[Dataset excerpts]

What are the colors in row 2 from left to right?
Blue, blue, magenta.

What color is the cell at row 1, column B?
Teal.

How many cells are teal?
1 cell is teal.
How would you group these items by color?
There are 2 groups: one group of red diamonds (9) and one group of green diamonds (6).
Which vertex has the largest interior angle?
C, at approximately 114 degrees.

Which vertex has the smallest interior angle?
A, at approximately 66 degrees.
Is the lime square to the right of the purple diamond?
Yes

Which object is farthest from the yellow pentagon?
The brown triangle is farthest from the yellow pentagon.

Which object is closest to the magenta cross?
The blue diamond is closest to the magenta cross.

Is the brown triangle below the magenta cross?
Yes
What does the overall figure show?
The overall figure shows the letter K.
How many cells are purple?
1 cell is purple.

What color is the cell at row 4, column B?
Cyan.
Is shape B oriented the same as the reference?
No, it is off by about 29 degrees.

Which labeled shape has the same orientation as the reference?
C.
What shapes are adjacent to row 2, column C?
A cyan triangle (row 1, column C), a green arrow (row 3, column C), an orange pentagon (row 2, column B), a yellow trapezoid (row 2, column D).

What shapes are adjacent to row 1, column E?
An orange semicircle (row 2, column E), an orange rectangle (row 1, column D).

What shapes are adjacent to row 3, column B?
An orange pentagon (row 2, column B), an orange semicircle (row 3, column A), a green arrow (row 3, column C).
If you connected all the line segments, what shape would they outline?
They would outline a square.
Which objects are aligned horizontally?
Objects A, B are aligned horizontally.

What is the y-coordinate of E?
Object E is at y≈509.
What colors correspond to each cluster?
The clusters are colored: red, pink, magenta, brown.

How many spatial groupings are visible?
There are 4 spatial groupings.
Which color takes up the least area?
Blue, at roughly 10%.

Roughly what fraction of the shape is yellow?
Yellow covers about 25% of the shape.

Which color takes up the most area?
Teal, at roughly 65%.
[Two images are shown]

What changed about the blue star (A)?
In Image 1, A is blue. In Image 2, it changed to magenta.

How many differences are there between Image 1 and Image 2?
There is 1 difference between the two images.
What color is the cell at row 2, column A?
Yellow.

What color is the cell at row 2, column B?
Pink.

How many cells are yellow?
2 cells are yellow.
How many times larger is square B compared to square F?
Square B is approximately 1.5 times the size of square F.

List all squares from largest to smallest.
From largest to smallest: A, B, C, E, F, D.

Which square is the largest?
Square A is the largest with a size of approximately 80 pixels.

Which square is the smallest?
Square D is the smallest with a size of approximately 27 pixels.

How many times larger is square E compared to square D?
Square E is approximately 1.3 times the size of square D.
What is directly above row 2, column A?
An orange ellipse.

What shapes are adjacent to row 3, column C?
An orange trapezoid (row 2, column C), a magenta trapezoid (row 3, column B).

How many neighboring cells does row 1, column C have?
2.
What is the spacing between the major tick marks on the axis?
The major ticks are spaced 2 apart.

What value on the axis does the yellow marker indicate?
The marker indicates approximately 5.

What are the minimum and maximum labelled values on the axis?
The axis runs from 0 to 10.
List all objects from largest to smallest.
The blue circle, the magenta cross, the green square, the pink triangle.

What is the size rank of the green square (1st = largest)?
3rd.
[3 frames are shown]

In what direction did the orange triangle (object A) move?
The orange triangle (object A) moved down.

## Task prompt
Reproduce the entries above exactly, but only the lines between the line holding "What value on" and the line holding "[3 frames are shown]", inclusive.

## Result
What value on the axis does the yellow marker indicate?
The marker indicates approximately 5.

What are the minimum and maximum labelled values on the axis?
The axis runs from 0 to 10.
List all objects from largest to smallest.
The blue circle, the magenta cross, the green square, the pink triangle.

What is the size rank of the green square (1st = largest)?
3rd.
[3 frames are shown]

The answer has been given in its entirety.